Stated exercise: Start at the line containing "What is new in the top-right area of Image 2?" and transcribe every line exactly through the end of the records below, and only those lines.

Excerpt from a dataset:
————————
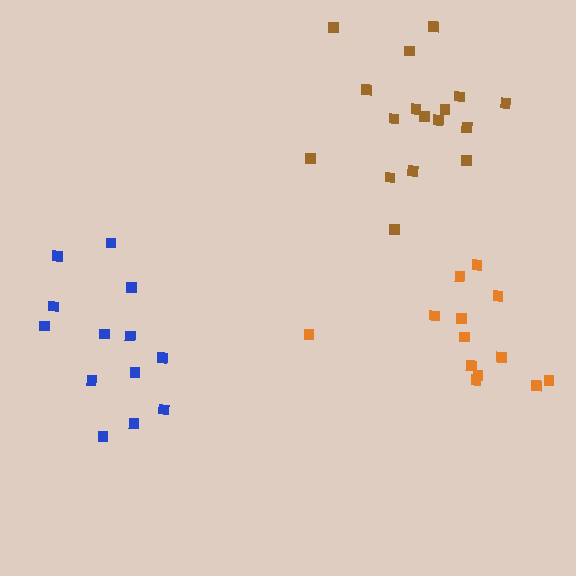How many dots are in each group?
Group 1: 13 dots, Group 2: 17 dots, Group 3: 13 dots (43 total).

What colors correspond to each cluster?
The clusters are colored: blue, brown, orange.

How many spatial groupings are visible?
There are 3 spatial groupings.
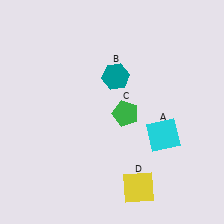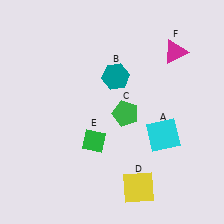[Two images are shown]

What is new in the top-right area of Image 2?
A magenta triangle (F) was added in the top-right area of Image 2.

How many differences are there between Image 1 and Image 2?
There are 2 differences between the two images.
————————
Complete answer:
What is new in the top-right area of Image 2?
A magenta triangle (F) was added in the top-right area of Image 2.

How many differences are there between Image 1 and Image 2?
There are 2 differences between the two images.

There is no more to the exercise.